What the task requires
Make an exact copy of the lines, leaving the pictures out.

Stored rows
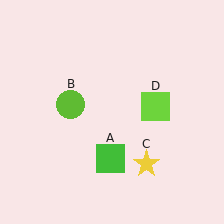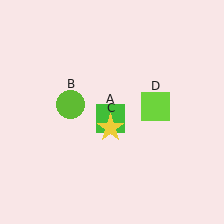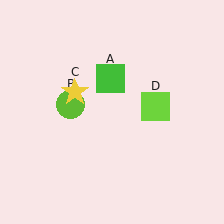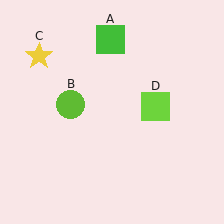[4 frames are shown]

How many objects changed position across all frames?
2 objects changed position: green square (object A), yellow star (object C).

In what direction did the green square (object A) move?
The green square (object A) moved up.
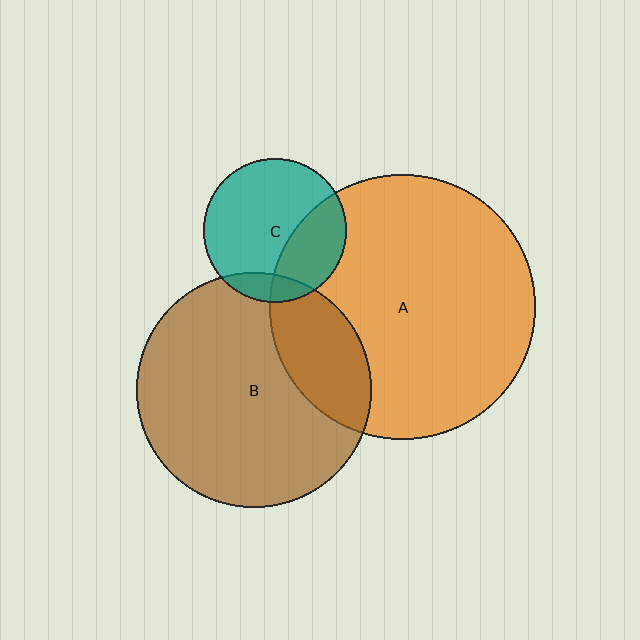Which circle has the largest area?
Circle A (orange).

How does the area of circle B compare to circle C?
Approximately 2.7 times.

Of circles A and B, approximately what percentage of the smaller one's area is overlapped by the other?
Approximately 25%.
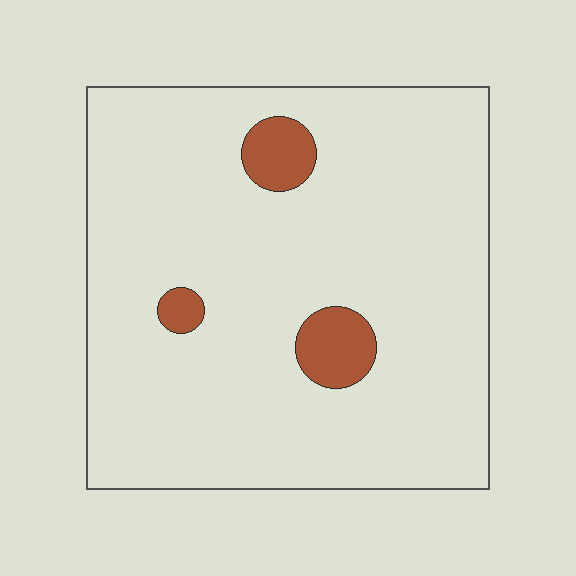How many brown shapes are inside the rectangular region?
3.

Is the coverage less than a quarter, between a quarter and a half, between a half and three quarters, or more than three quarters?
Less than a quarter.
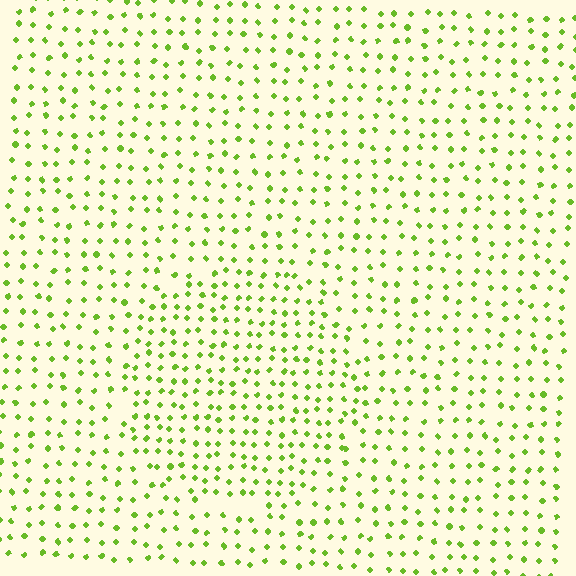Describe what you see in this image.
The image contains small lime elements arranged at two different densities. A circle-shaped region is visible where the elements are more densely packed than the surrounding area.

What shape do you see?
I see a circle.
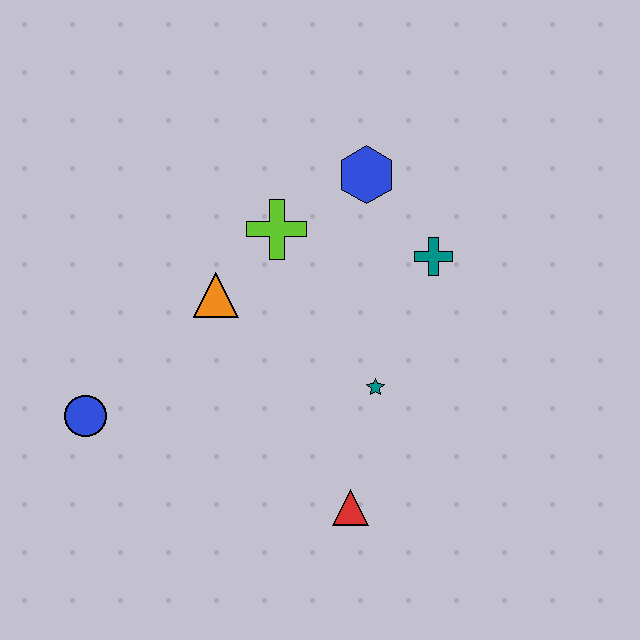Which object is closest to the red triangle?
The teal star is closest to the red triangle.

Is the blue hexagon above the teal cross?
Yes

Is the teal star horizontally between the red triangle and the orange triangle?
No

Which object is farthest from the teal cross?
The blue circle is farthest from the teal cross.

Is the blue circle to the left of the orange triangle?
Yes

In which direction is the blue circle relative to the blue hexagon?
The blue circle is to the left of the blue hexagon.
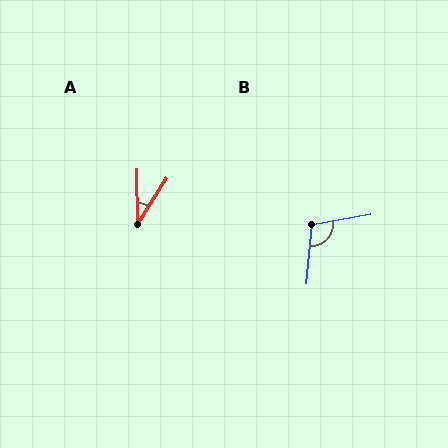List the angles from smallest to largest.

Solution
[4 frames are shown]

How many objects changed position across all frames?
2 objects changed position: green square (object A), yellow star (object C).

In what direction did the green square (object A) move?
The green square (object A) moved up.
Which circle has the largest area?
Circle A (orange).

How does the area of circle B compare to circle C?
Approximately 2.7 times.

Of circles A and B, approximately what percentage of the smaller one's area is overlapped by the other?
Approximately 25%.
How many brown shapes are inside the rectangular region?
3.

Is the coverage less than a quarter, between a quarter and a half, between a half and three quarters, or more than three quarters?
Less than a quarter.
Describe what you see in this image.
The image contains small lime elements arranged at two different densities. A circle-shaped region is visible where the elements are more densely packed than the surrounding area.

What shape do you see?
I see a circle.
Which object is closest to the red triangle?
The teal star is closest to the red triangle.

Is the blue hexagon above the teal cross?
Yes

Is the teal star horizontally between the red triangle and the orange triangle?
No

Which object is farthest from the teal cross?
The blue circle is farthest from the teal cross.

Is the blue circle to the left of the orange triangle?
Yes

In which direction is the blue circle relative to the blue hexagon?
The blue circle is to the left of the blue hexagon.
List the angles from smallest to largest.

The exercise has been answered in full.